**** LISTING
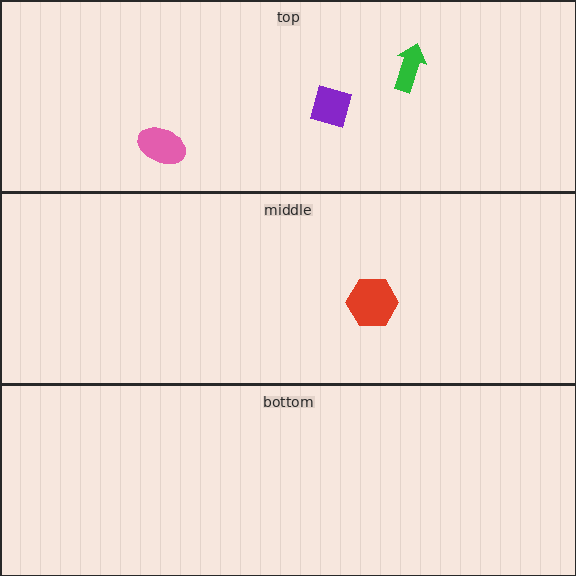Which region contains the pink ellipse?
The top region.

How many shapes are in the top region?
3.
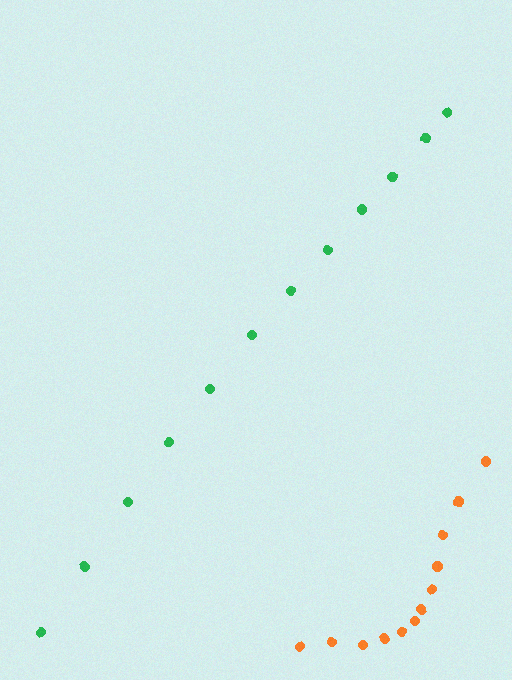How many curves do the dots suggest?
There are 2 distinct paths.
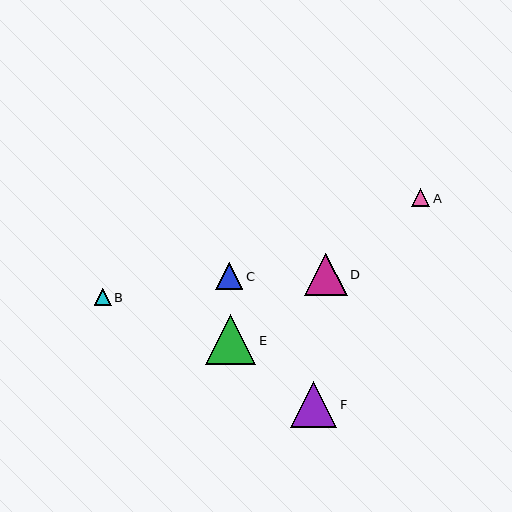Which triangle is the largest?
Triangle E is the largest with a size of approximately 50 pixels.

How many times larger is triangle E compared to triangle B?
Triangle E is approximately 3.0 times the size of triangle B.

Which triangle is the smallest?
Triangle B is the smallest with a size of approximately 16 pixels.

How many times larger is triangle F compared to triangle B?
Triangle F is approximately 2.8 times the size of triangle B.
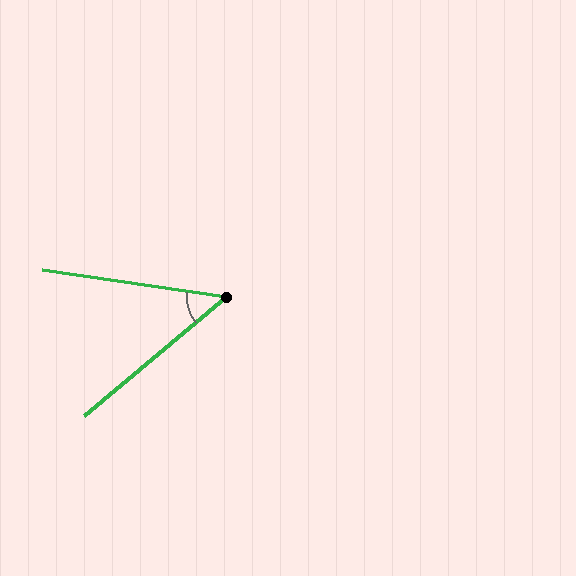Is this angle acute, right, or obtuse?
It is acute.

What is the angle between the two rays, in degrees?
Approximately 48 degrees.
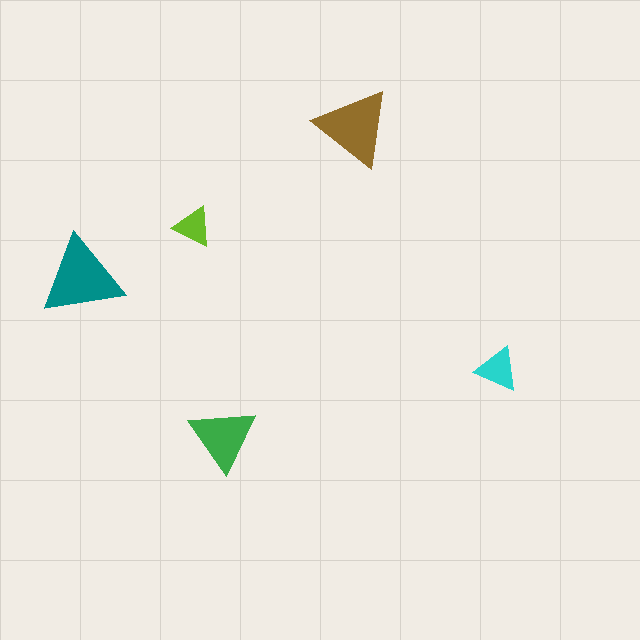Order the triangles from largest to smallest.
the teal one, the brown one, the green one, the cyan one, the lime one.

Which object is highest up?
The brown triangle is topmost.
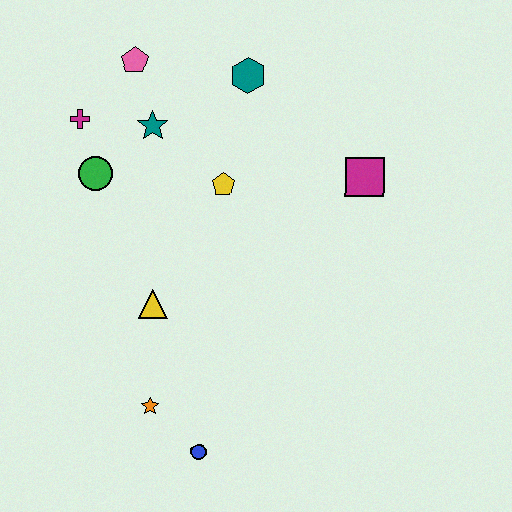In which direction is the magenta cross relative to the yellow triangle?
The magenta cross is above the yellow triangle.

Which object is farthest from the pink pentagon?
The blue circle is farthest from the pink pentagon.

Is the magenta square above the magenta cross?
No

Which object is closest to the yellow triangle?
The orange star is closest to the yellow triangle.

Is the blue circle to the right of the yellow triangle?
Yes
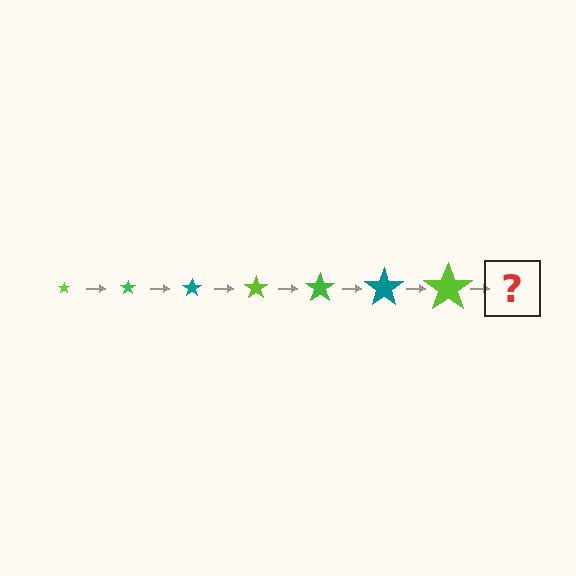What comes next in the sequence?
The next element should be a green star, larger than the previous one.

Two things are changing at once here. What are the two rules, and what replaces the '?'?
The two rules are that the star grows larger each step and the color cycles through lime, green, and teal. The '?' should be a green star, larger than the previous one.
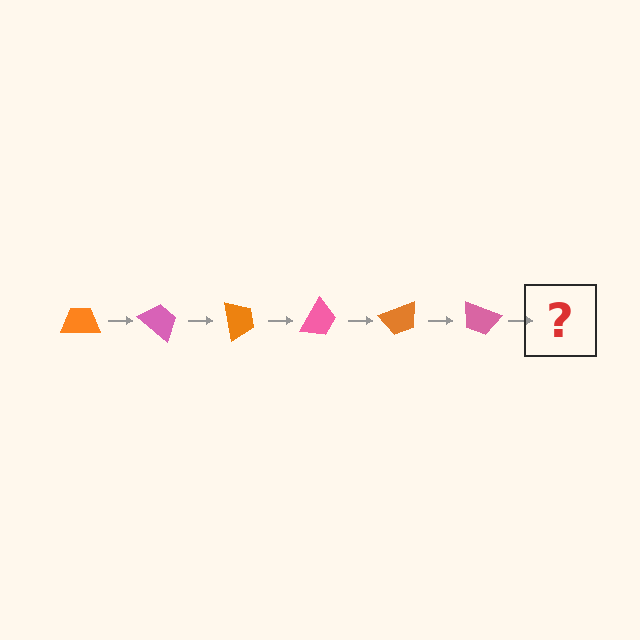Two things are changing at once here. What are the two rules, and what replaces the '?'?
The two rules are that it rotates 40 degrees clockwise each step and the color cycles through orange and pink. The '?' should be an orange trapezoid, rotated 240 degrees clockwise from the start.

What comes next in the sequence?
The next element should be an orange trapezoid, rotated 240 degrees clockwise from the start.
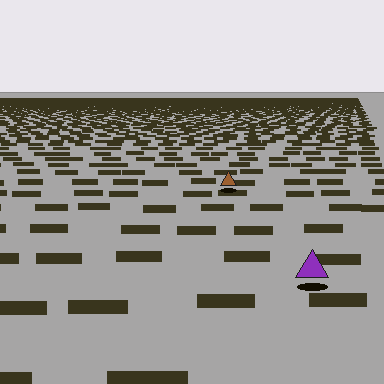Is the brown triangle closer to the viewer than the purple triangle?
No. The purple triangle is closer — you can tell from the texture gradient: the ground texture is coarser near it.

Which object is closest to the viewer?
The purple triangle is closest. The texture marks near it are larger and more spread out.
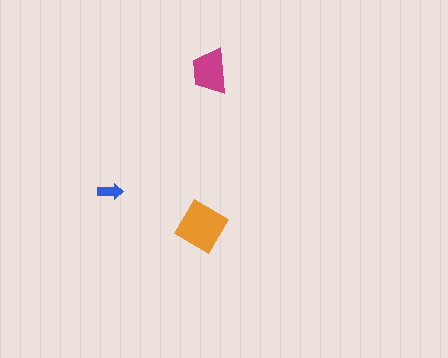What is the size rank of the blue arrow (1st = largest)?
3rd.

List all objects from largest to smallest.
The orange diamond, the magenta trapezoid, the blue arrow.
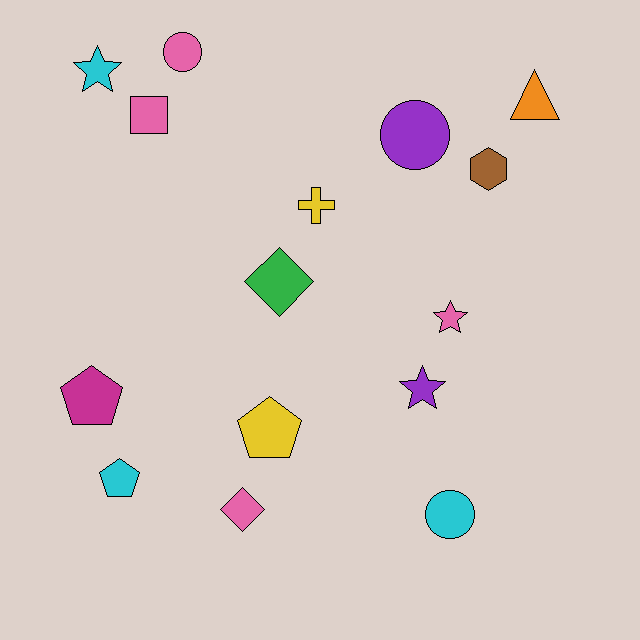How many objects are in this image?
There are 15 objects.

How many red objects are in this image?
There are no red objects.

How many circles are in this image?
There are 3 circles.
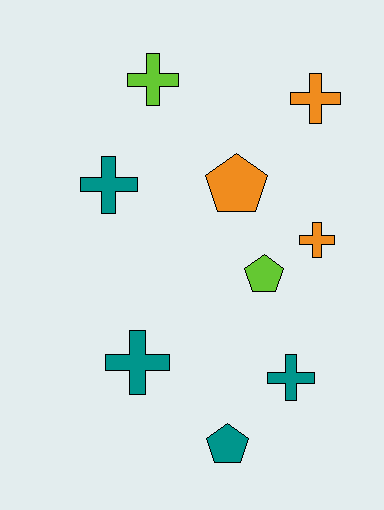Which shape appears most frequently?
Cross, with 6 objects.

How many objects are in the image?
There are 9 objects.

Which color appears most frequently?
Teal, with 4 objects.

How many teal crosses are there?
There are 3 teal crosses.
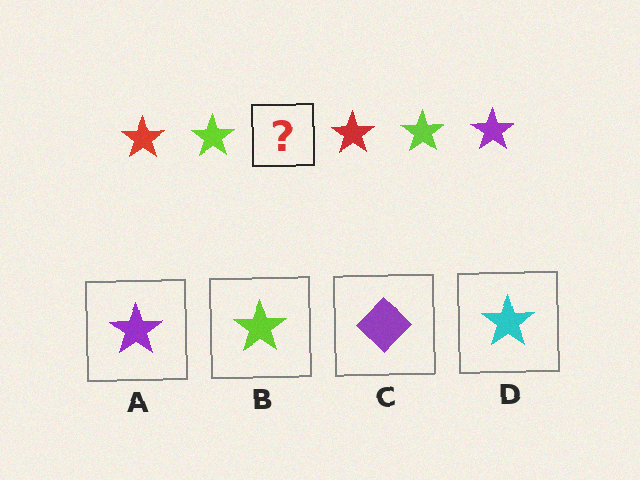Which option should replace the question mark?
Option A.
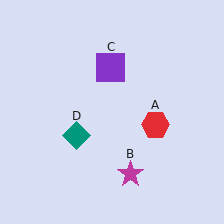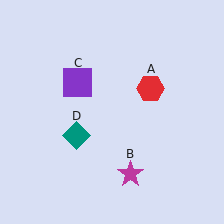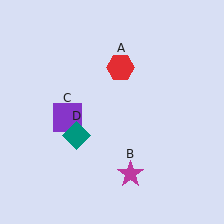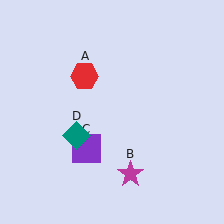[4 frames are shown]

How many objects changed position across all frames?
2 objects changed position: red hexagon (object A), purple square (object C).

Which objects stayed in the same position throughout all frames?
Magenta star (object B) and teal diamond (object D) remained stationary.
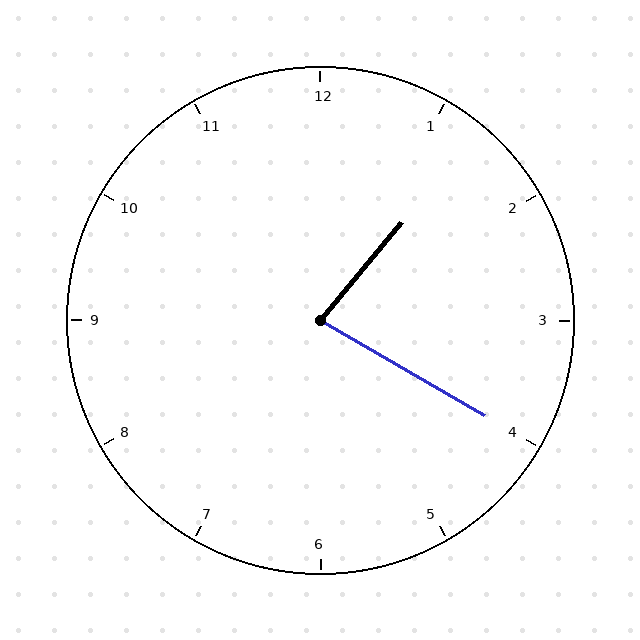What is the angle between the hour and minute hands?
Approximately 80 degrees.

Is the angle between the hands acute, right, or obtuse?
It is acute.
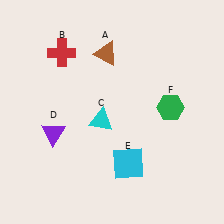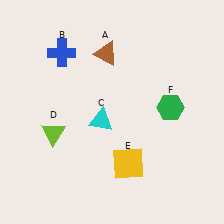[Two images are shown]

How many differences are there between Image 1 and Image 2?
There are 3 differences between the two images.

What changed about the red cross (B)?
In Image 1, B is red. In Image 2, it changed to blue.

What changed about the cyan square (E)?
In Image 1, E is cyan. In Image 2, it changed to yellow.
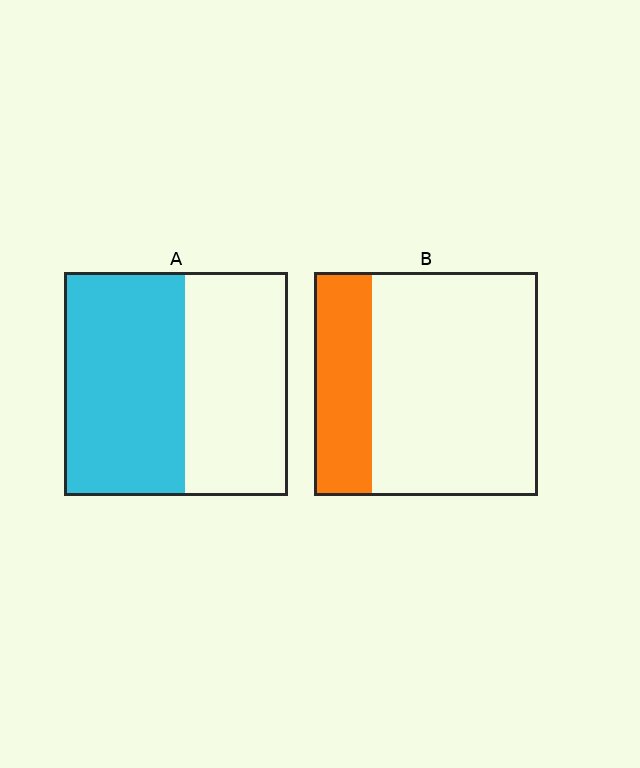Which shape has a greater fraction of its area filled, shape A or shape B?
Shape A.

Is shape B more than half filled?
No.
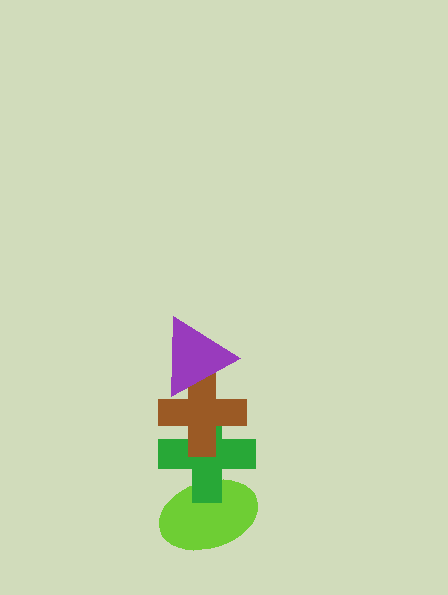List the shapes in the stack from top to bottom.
********
TASK DESCRIPTION: Omit the pictures and reproduce the listing exactly.

IN RESPONSE:
Which region contains the pink ellipse?
The top region.

How many shapes are in the top region?
3.
How many curves do the dots suggest?
There are 2 distinct paths.
Which triangle is the largest?
Triangle E is the largest with a size of approximately 50 pixels.

How many times larger is triangle E compared to triangle B?
Triangle E is approximately 3.0 times the size of triangle B.

Which triangle is the smallest?
Triangle B is the smallest with a size of approximately 16 pixels.

How many times larger is triangle F compared to triangle B?
Triangle F is approximately 2.8 times the size of triangle B.
Is this angle acute, right, or obtuse?
It is acute.

What is the angle between the two rays, in degrees?
Approximately 48 degrees.
Order the triangles from largest to smallest.
the teal one, the brown one, the green one, the cyan one, the lime one.

Which object is highest up?
The brown triangle is topmost.
In which direction is the magenta cross relative to the yellow triangle?
The magenta cross is above the yellow triangle.

Which object is farthest from the pink pentagon?
The blue circle is farthest from the pink pentagon.

Is the magenta square above the magenta cross?
No

Which object is closest to the yellow triangle?
The orange star is closest to the yellow triangle.

Is the blue circle to the right of the yellow triangle?
Yes
What comes next in the sequence?
The next element should be a green star, larger than the previous one.

Two things are changing at once here. What are the two rules, and what replaces the '?'?
The two rules are that the star grows larger each step and the color cycles through lime, green, and teal. The '?' should be a green star, larger than the previous one.
Two things are changing at once here. What are the two rules, and what replaces the '?'?
The two rules are that it rotates 40 degrees clockwise each step and the color cycles through orange and pink. The '?' should be an orange trapezoid, rotated 240 degrees clockwise from the start.

What comes next in the sequence?
The next element should be an orange trapezoid, rotated 240 degrees clockwise from the start.
Is the brown triangle closer to the viewer than the purple triangle?
No. The purple triangle is closer — you can tell from the texture gradient: the ground texture is coarser near it.

Which object is closest to the viewer?
The purple triangle is closest. The texture marks near it are larger and more spread out.
What is the size rank of the blue arrow (1st = largest)?
3rd.

List all objects from largest to smallest.
The orange diamond, the magenta trapezoid, the blue arrow.
How many objects are in this image?
There are 15 objects.

How many red objects are in this image?
There are no red objects.

How many circles are in this image?
There are 3 circles.
Which shape appears most frequently?
Cross, with 6 objects.

How many objects are in the image?
There are 9 objects.

Which color appears most frequently?
Teal, with 4 objects.

How many teal crosses are there?
There are 3 teal crosses.
Which option should replace the question mark?
Option A.
[4 frames are shown]

How many objects changed position across all frames?
2 objects changed position: red hexagon (object A), purple square (object C).

Which objects stayed in the same position throughout all frames?
Magenta star (object B) and teal diamond (object D) remained stationary.
What is the angle between the hour and minute hands?
Approximately 80 degrees.

Is the angle between the hands acute, right, or obtuse?
It is acute.
[Two images are shown]

How many differences are there between Image 1 and Image 2?
There are 3 differences between the two images.

What changed about the red cross (B)?
In Image 1, B is red. In Image 2, it changed to blue.

What changed about the cyan square (E)?
In Image 1, E is cyan. In Image 2, it changed to yellow.
Which shape has a greater fraction of its area filled, shape A or shape B?
Shape A.

Is shape B more than half filled?
No.
List the shapes in the stack from top to bottom.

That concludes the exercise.